= Stated exercise =
In the entries that follow, locate the line with "How far apart", then restate that line and all later lines exactly as they appear, leaving pictures out.

··· Input data

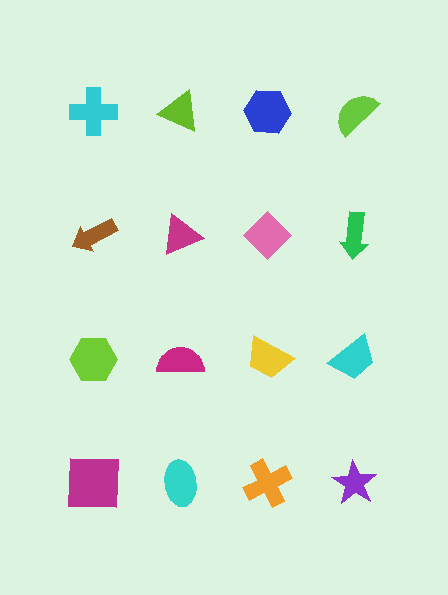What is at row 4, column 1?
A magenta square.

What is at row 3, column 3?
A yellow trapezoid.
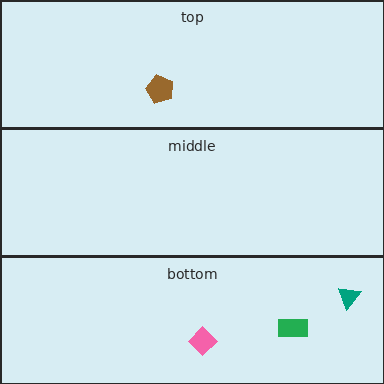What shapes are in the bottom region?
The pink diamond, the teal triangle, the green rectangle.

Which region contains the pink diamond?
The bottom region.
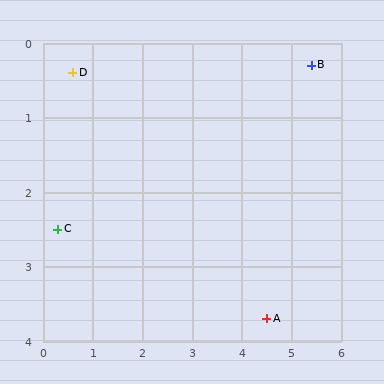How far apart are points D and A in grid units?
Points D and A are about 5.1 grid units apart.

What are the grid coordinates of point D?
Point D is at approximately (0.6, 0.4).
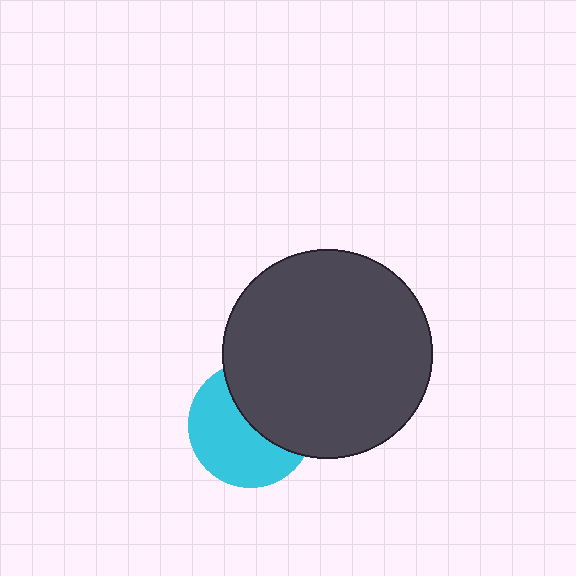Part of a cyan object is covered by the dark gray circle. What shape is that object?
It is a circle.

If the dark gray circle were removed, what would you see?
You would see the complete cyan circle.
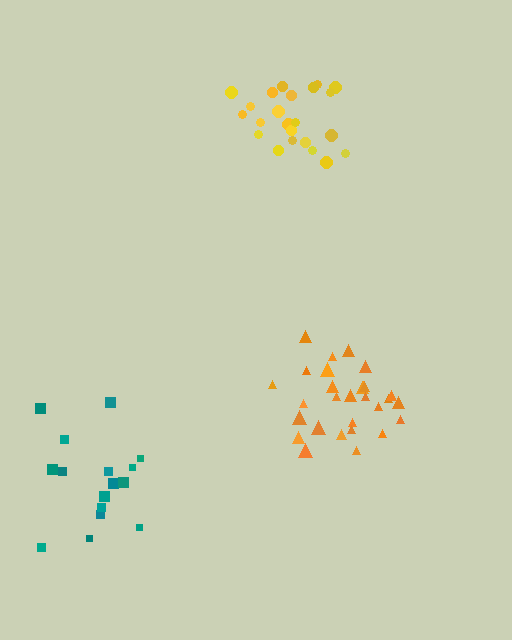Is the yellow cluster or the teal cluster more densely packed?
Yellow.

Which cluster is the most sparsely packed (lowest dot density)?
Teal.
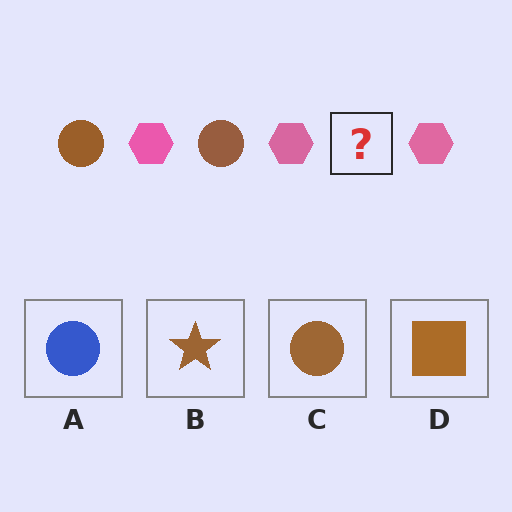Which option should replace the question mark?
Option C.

······

= Finished answer =
How far apart are points D and A in grid units?
Points D and A are about 5.1 grid units apart.

What are the grid coordinates of point D?
Point D is at approximately (0.6, 0.4).
Part of a cyan object is covered by the dark gray circle. What shape is that object?
It is a circle.

If the dark gray circle were removed, what would you see?
You would see the complete cyan circle.
Is the yellow cluster or the teal cluster more densely packed?
Yellow.

Which cluster is the most sparsely packed (lowest dot density)?
Teal.
Which option should replace the question mark?
Option C.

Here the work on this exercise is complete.